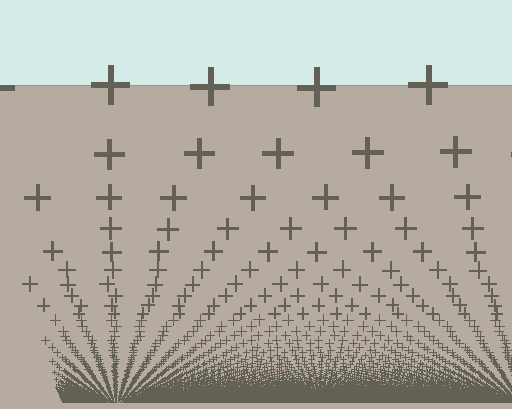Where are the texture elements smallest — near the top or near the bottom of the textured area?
Near the bottom.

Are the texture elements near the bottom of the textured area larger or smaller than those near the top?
Smaller. The gradient is inverted — elements near the bottom are smaller and denser.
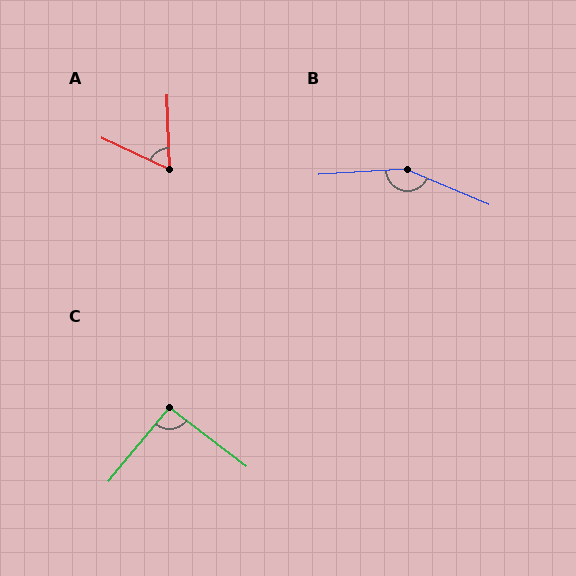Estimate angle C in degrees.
Approximately 92 degrees.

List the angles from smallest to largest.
A (62°), C (92°), B (154°).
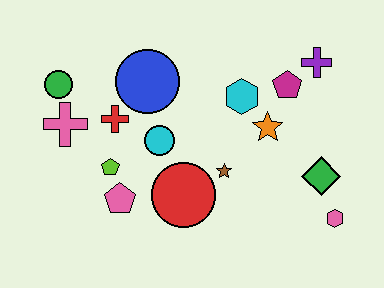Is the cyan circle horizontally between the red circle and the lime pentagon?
Yes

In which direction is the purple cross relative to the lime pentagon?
The purple cross is to the right of the lime pentagon.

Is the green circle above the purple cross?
No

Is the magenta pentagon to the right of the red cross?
Yes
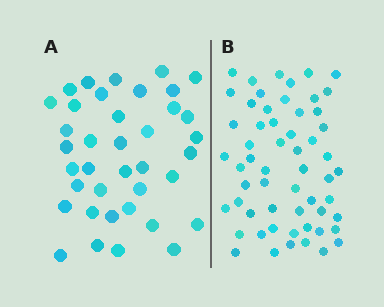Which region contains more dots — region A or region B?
Region B (the right region) has more dots.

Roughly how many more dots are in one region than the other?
Region B has approximately 20 more dots than region A.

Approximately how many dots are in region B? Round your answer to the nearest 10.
About 60 dots. (The exact count is 57, which rounds to 60.)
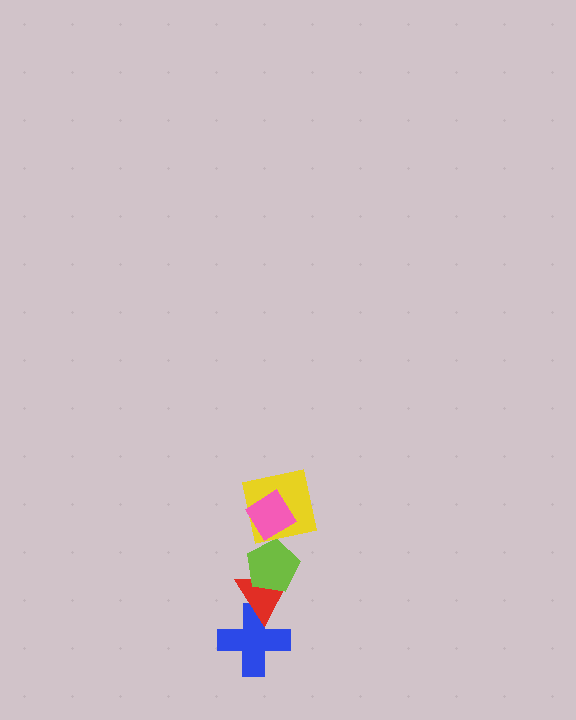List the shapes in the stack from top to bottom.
From top to bottom: the pink diamond, the yellow square, the lime pentagon, the red triangle, the blue cross.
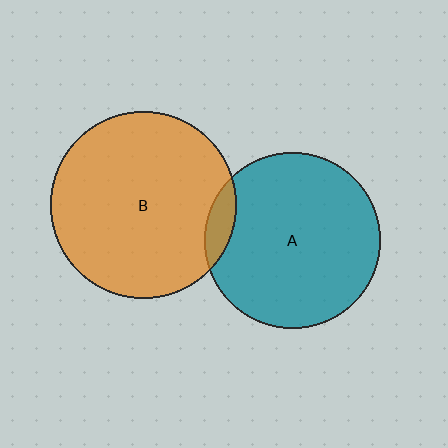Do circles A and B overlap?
Yes.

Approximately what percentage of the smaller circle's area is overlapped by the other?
Approximately 10%.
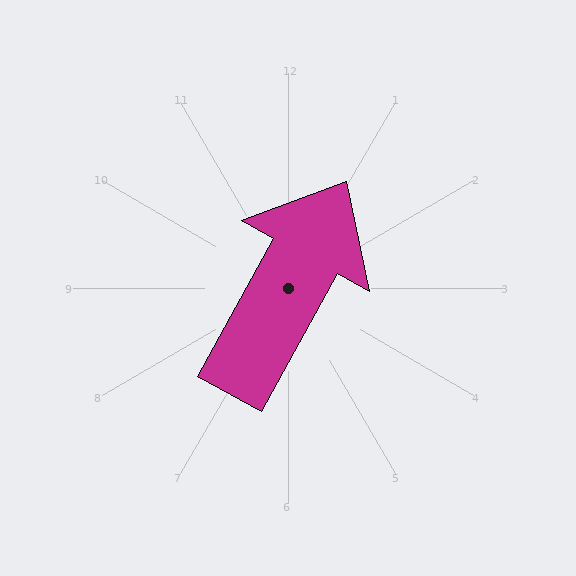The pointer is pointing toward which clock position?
Roughly 1 o'clock.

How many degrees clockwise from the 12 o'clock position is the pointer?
Approximately 29 degrees.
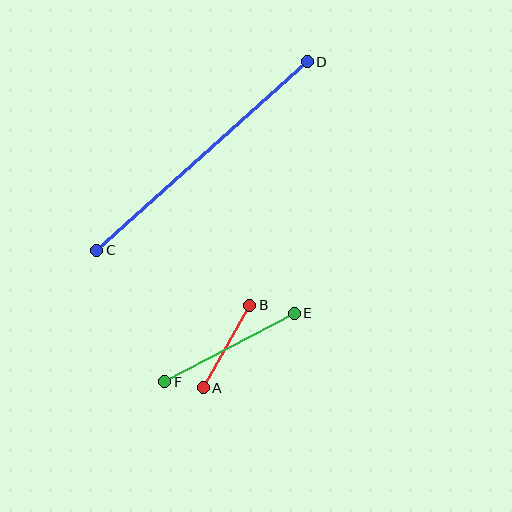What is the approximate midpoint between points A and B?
The midpoint is at approximately (227, 346) pixels.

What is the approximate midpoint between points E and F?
The midpoint is at approximately (229, 348) pixels.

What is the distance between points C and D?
The distance is approximately 283 pixels.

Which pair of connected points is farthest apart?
Points C and D are farthest apart.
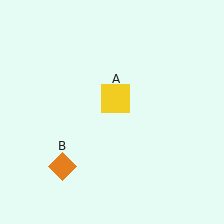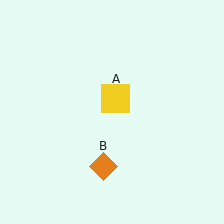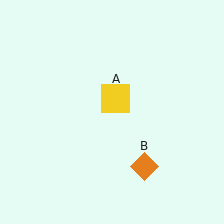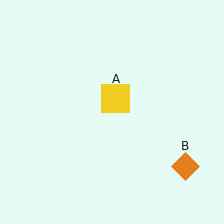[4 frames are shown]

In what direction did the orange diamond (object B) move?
The orange diamond (object B) moved right.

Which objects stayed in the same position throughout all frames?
Yellow square (object A) remained stationary.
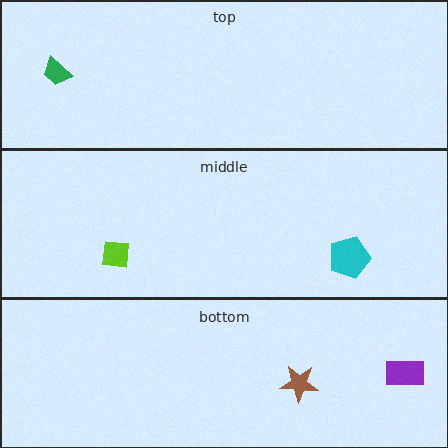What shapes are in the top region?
The green trapezoid.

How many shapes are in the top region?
1.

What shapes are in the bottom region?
The brown star, the purple rectangle.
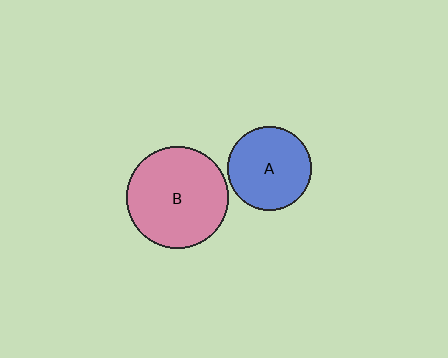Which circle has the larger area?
Circle B (pink).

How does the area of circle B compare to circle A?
Approximately 1.5 times.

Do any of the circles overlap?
No, none of the circles overlap.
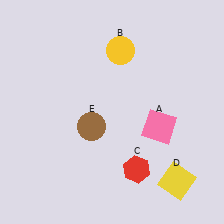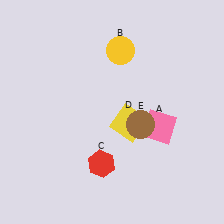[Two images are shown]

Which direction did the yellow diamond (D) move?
The yellow diamond (D) moved up and to the left.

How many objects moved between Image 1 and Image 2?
3 objects moved between the two images.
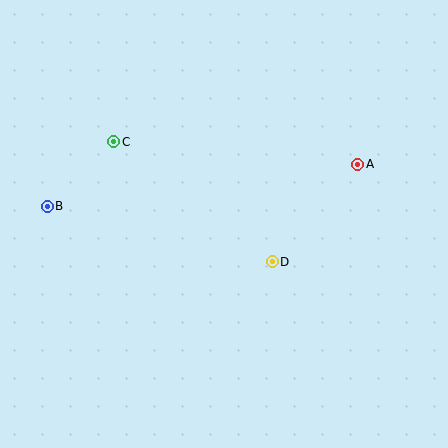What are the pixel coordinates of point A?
Point A is at (358, 164).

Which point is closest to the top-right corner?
Point A is closest to the top-right corner.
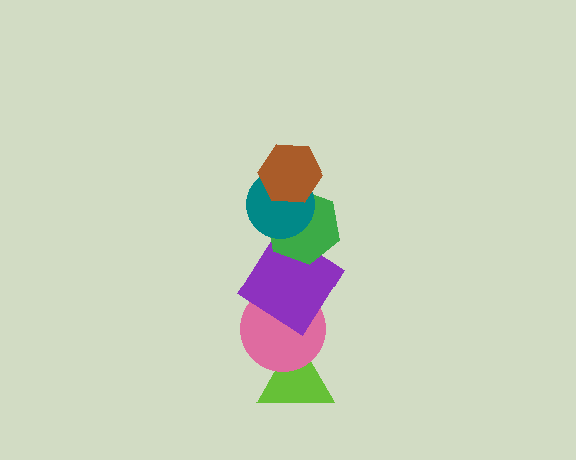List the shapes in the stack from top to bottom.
From top to bottom: the brown hexagon, the teal circle, the green hexagon, the purple diamond, the pink circle, the lime triangle.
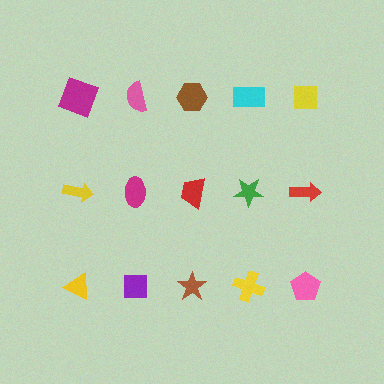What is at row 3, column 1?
A yellow triangle.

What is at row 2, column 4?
A green star.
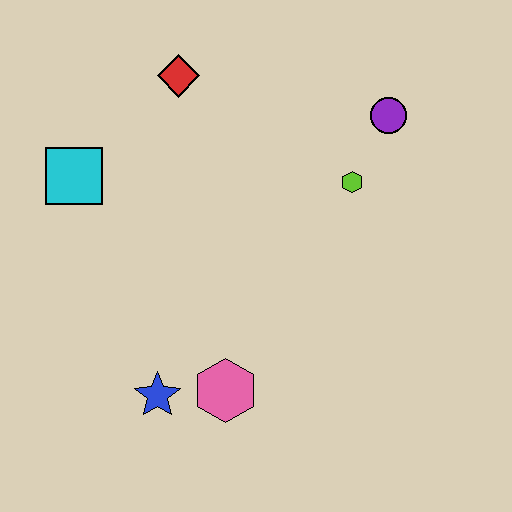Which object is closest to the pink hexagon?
The blue star is closest to the pink hexagon.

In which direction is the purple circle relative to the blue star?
The purple circle is above the blue star.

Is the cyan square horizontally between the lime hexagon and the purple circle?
No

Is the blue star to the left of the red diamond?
Yes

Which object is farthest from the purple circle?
The blue star is farthest from the purple circle.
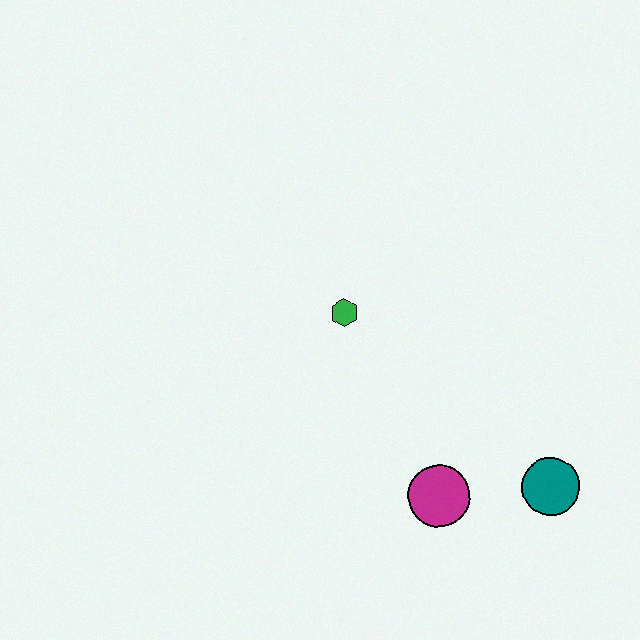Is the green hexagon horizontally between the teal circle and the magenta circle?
No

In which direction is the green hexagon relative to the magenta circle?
The green hexagon is above the magenta circle.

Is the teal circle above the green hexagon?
No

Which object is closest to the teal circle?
The magenta circle is closest to the teal circle.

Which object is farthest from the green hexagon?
The teal circle is farthest from the green hexagon.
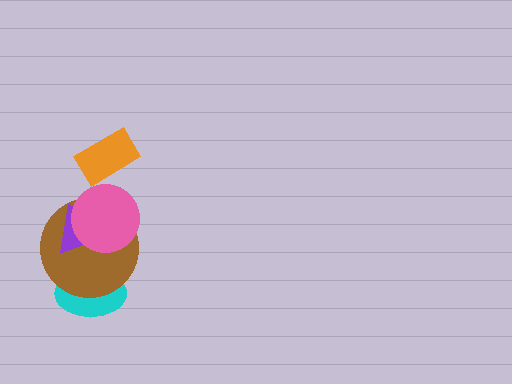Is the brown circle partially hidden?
Yes, it is partially covered by another shape.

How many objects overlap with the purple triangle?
2 objects overlap with the purple triangle.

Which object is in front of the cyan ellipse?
The brown circle is in front of the cyan ellipse.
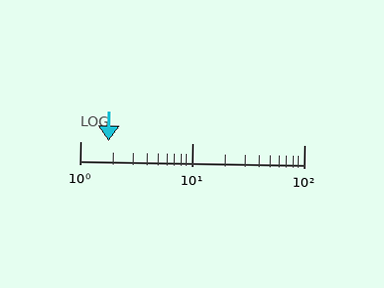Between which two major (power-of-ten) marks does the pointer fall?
The pointer is between 1 and 10.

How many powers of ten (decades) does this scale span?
The scale spans 2 decades, from 1 to 100.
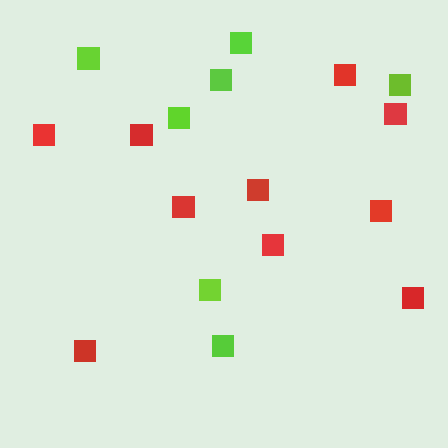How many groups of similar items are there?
There are 2 groups: one group of red squares (10) and one group of lime squares (7).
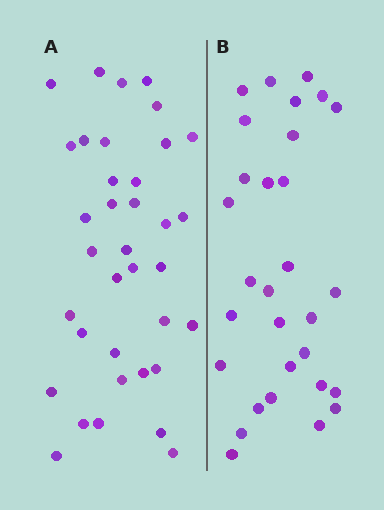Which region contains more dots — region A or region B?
Region A (the left region) has more dots.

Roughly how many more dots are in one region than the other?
Region A has about 6 more dots than region B.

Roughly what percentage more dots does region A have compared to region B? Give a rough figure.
About 20% more.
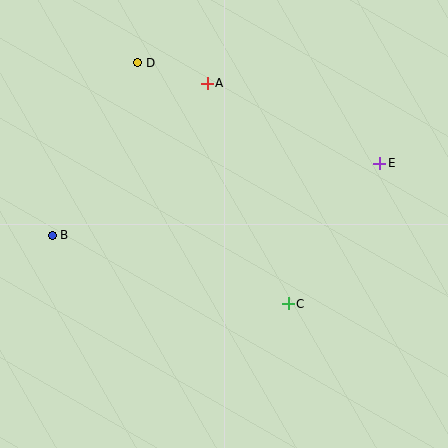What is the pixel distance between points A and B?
The distance between A and B is 217 pixels.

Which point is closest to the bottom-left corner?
Point B is closest to the bottom-left corner.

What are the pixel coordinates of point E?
Point E is at (380, 163).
+===+
■ **Description of the task**: Every line should be retyped exactly, with the pictures omitted.

■ **The completed task**:
Where are the texture elements smallest — near the top or near the bottom of the textured area?
Near the bottom.

Are the texture elements near the bottom of the textured area larger or smaller than those near the top?
Smaller. The gradient is inverted — elements near the bottom are smaller and denser.
Estimate angle C in degrees.
Approximately 92 degrees.

List the angles from smallest to largest.
A (62°), C (92°), B (154°).
Is the cyan circle horizontally between the red circle and the lime pentagon?
Yes

In which direction is the purple cross relative to the lime pentagon?
The purple cross is to the right of the lime pentagon.

Is the green circle above the purple cross?
No

Is the magenta pentagon to the right of the red cross?
Yes
Which region contains more dots — region A or region B?
Region B (the right region) has more dots.

Roughly how many more dots are in one region than the other?
Region B has approximately 20 more dots than region A.

Approximately how many dots are in region B? Round your answer to the nearest 10.
About 60 dots. (The exact count is 57, which rounds to 60.)
List the shapes in the stack from top to bottom.
From top to bottom: the pink diamond, the yellow square, the lime pentagon, the red triangle, the blue cross.
Do circles A and B overlap?
Yes.

Approximately what percentage of the smaller circle's area is overlapped by the other?
Approximately 10%.
The pointer is pointing toward which clock position?
Roughly 1 o'clock.

How many degrees clockwise from the 12 o'clock position is the pointer?
Approximately 29 degrees.
What is the approximate midpoint between points A and B?
The midpoint is at approximately (227, 346) pixels.

What is the approximate midpoint between points E and F?
The midpoint is at approximately (229, 348) pixels.

What is the distance between points C and D?
The distance is approximately 283 pixels.

Which pair of connected points is farthest apart?
Points C and D are farthest apart.
[4 frames are shown]

In what direction did the orange diamond (object B) move?
The orange diamond (object B) moved right.

Which objects stayed in the same position throughout all frames?
Yellow square (object A) remained stationary.
What shapes are in the top region?
The green trapezoid.

How many shapes are in the top region?
1.

What shapes are in the bottom region?
The brown star, the purple rectangle.
Which circle has the larger area?
Circle B (pink).

How does the area of circle B compare to circle A?
Approximately 1.5 times.

Do any of the circles overlap?
No, none of the circles overlap.
[Two images are shown]

Which direction did the yellow diamond (D) move?
The yellow diamond (D) moved up and to the left.

How many objects moved between Image 1 and Image 2?
3 objects moved between the two images.
What are the pixel coordinates of point A?
Point A is at (358, 164).

Which point is closest to the top-right corner?
Point A is closest to the top-right corner.
List the shapes in the stack from top to bottom.
From top to bottom: the brown hexagon, the teal circle, the green hexagon, the purple diamond, the pink circle, the lime triangle.
What is at row 3, column 1?
A yellow triangle.

What is at row 2, column 4?
A green star.
Which object is closest to the pink hexagon?
The blue star is closest to the pink hexagon.

In which direction is the purple circle relative to the blue star?
The purple circle is above the blue star.

Is the cyan square horizontally between the lime hexagon and the purple circle?
No

Is the blue star to the left of the red diamond?
Yes

Which object is farthest from the purple circle?
The blue star is farthest from the purple circle.
Is the green hexagon horizontally between the teal circle and the magenta circle?
No

In which direction is the green hexagon relative to the magenta circle?
The green hexagon is above the magenta circle.

Is the teal circle above the green hexagon?
No

Which object is closest to the teal circle?
The magenta circle is closest to the teal circle.

Which object is farthest from the green hexagon?
The teal circle is farthest from the green hexagon.
Is the brown circle partially hidden?
Yes, it is partially covered by another shape.

How many objects overlap with the purple triangle?
2 objects overlap with the purple triangle.

Which object is in front of the cyan ellipse?
The brown circle is in front of the cyan ellipse.
Between which two major (power-of-ten) marks does the pointer fall?
The pointer is between 1 and 10.

How many powers of ten (decades) does this scale span?
The scale spans 2 decades, from 1 to 100.
How many groups of similar items are there?
There are 2 groups: one group of red squares (10) and one group of lime squares (7).
Which region contains more dots — region A or region B?
Region A (the left region) has more dots.

Roughly how many more dots are in one region than the other?
Region A has about 6 more dots than region B.

Roughly what percentage more dots does region A have compared to region B? Give a rough figure.
About 20% more.
What is the pixel distance between points A and B?
The distance between A and B is 217 pixels.

Which point is closest to the bottom-left corner?
Point B is closest to the bottom-left corner.

What are the pixel coordinates of point E?
Point E is at (380, 163).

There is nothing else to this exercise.